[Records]
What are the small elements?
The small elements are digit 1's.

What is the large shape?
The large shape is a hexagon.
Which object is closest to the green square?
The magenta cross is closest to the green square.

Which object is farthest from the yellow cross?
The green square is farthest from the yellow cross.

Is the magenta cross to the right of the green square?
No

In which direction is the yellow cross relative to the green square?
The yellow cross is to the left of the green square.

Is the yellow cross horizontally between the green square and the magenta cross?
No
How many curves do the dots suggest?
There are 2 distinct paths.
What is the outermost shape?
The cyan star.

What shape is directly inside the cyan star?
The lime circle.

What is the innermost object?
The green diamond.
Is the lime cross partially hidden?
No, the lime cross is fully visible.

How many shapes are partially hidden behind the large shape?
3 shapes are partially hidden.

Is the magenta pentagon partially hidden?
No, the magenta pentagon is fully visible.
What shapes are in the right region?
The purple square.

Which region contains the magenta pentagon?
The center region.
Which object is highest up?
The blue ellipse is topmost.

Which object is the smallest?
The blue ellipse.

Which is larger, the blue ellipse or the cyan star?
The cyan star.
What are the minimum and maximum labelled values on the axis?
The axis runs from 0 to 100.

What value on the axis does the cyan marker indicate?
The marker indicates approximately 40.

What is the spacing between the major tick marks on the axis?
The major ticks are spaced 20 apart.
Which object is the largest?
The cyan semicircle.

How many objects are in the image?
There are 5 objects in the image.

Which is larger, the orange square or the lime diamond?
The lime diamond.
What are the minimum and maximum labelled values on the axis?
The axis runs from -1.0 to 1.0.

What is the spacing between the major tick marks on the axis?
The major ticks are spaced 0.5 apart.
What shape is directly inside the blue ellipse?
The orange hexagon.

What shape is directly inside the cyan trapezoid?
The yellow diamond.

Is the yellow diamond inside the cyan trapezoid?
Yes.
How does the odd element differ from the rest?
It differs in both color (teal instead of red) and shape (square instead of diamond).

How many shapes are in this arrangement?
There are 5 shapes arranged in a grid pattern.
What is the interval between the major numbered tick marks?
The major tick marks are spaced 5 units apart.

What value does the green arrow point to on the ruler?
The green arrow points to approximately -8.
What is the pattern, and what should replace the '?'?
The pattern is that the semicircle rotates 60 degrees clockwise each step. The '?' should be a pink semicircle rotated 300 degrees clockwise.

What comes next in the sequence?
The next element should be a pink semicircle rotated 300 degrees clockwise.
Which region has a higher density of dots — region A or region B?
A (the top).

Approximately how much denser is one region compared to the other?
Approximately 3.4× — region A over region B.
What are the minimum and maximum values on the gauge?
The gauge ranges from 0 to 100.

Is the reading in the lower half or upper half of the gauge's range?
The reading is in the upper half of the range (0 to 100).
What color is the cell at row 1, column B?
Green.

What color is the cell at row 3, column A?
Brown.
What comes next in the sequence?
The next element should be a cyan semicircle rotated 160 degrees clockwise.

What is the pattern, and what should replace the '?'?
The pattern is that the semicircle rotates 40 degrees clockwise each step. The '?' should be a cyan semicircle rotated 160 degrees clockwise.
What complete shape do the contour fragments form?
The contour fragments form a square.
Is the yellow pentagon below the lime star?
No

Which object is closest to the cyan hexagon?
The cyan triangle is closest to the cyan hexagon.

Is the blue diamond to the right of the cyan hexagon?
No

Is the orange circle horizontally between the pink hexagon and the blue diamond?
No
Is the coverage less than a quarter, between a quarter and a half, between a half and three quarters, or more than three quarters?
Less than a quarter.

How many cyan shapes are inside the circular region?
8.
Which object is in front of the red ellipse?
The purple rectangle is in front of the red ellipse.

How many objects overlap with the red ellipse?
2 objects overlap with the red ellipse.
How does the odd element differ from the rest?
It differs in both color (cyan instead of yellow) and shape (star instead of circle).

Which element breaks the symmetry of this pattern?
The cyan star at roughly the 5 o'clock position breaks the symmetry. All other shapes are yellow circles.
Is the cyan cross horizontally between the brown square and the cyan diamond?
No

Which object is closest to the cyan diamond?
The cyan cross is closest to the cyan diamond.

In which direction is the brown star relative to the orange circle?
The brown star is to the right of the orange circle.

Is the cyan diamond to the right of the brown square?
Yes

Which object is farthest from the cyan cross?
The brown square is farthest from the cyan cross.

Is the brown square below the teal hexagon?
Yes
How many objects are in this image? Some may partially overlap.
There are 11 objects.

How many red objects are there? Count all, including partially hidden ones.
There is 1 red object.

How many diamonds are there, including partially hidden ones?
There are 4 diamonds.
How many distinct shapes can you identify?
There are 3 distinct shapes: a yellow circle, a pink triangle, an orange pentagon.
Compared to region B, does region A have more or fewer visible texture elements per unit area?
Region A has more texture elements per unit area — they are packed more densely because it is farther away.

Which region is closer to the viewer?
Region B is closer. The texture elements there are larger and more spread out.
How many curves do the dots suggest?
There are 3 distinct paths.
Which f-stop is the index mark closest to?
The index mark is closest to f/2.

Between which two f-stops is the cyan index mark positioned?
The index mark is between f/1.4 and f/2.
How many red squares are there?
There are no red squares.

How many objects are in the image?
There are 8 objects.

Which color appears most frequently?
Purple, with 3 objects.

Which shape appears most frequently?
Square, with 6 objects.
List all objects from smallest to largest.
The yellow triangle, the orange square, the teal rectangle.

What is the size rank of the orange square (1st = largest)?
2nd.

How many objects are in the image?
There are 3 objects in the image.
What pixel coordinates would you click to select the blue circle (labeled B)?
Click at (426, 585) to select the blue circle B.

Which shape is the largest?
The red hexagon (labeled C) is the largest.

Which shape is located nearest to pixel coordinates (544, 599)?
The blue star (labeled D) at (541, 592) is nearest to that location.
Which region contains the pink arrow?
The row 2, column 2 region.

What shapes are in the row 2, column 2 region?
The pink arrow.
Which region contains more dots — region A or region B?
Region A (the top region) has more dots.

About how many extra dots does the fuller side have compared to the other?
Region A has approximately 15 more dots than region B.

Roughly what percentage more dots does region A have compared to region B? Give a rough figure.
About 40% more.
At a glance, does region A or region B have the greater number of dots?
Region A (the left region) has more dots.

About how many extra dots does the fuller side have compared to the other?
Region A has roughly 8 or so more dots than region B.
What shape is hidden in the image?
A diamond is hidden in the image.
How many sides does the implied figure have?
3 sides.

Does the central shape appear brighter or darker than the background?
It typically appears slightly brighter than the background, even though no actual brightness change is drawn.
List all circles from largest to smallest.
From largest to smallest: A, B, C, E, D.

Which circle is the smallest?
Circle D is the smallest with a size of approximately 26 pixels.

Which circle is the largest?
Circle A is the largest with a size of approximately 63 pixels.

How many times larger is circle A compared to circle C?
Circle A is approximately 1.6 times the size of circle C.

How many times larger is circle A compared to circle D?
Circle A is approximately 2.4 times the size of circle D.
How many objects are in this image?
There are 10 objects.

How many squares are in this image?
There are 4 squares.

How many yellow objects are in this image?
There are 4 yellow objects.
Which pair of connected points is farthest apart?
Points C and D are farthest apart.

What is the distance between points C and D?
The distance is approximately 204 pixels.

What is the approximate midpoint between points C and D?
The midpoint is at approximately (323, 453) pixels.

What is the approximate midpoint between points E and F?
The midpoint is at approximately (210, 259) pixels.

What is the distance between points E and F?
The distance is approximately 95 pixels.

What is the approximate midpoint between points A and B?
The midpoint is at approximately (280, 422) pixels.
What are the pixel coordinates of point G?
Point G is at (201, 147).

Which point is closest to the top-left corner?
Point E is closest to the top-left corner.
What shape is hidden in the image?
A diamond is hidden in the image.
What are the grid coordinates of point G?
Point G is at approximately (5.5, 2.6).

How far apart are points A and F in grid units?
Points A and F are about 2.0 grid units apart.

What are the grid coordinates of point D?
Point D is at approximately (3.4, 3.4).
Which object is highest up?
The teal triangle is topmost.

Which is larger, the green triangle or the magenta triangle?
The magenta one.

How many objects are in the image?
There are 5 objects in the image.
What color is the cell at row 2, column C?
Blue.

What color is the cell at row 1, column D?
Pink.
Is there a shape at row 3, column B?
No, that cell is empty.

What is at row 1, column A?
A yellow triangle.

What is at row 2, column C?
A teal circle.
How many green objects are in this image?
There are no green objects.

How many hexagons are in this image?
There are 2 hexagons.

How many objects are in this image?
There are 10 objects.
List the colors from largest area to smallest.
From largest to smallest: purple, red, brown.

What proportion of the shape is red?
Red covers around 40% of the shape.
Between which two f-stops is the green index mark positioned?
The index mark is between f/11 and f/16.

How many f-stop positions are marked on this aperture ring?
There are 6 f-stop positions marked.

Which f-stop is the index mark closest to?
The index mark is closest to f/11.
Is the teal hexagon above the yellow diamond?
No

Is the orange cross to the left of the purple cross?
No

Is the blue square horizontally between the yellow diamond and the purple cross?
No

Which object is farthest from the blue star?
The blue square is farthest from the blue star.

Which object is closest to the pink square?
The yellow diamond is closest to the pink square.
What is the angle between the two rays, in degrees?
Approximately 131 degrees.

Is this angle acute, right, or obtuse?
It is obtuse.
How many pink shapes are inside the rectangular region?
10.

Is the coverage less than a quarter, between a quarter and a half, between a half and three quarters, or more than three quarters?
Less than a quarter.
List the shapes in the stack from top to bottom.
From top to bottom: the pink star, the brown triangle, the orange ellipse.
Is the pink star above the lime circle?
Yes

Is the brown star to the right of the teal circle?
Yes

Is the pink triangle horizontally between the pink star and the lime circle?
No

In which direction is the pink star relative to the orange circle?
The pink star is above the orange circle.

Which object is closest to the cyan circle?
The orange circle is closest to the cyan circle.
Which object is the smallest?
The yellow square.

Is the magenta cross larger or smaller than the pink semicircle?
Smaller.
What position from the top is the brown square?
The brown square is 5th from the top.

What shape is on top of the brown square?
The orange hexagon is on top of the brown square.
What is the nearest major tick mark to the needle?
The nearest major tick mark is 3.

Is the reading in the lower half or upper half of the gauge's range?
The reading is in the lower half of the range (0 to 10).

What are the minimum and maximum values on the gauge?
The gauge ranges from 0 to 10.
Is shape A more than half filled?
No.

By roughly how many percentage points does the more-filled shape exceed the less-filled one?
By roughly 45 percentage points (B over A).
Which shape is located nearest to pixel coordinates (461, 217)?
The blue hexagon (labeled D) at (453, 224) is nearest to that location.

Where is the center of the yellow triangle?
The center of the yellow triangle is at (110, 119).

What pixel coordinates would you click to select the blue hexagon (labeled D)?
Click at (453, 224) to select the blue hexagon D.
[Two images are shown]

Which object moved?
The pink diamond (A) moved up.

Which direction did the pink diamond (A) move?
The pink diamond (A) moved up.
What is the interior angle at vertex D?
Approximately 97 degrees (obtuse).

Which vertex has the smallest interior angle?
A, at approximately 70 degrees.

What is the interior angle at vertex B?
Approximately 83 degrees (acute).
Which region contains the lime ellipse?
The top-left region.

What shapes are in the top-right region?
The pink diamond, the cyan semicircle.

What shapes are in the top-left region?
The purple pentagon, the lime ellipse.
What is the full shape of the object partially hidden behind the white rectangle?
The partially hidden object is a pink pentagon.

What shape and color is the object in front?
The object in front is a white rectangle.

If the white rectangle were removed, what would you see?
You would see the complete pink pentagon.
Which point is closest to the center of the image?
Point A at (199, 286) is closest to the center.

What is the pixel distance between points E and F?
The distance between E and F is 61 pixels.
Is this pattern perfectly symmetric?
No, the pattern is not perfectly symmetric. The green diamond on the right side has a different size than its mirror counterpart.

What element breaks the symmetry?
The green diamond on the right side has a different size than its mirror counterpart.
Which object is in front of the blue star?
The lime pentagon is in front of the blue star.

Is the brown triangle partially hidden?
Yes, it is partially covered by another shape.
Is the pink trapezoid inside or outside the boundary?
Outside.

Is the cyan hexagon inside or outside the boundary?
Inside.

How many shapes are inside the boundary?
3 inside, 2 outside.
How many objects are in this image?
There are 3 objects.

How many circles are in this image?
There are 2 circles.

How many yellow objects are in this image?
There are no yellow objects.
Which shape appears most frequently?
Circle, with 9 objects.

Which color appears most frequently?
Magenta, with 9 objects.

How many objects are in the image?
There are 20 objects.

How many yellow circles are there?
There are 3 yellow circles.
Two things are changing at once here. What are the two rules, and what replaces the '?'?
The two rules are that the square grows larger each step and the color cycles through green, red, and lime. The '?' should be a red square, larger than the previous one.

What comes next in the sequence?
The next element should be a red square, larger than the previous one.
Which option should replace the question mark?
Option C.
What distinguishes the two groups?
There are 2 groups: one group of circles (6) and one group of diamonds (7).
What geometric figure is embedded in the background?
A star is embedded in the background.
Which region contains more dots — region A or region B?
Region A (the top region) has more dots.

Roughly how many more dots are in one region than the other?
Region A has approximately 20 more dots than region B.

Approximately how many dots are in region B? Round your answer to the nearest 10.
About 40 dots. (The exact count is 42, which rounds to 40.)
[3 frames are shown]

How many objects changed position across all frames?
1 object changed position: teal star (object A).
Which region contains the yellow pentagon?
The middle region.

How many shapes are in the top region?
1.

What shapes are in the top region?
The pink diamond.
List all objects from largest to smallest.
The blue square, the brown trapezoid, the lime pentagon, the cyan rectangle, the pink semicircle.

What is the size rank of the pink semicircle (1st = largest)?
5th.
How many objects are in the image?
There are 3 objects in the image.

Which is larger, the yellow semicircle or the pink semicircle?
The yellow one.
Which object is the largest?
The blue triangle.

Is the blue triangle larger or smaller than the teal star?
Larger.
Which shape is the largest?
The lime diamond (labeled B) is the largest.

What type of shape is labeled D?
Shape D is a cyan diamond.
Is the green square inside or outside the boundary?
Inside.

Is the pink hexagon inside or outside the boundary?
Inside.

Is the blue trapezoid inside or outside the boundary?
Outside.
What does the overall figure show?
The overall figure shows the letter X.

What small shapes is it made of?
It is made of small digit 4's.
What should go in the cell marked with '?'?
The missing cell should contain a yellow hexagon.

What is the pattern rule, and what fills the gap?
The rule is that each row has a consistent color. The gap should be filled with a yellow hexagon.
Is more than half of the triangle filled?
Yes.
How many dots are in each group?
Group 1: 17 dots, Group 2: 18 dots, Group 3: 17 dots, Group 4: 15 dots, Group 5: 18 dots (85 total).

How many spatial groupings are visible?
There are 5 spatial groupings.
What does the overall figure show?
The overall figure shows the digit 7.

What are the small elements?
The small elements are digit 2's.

- _What is expected_
On how many lines does the word "shown" appear? Answer with only the number.

- _Correct response_
2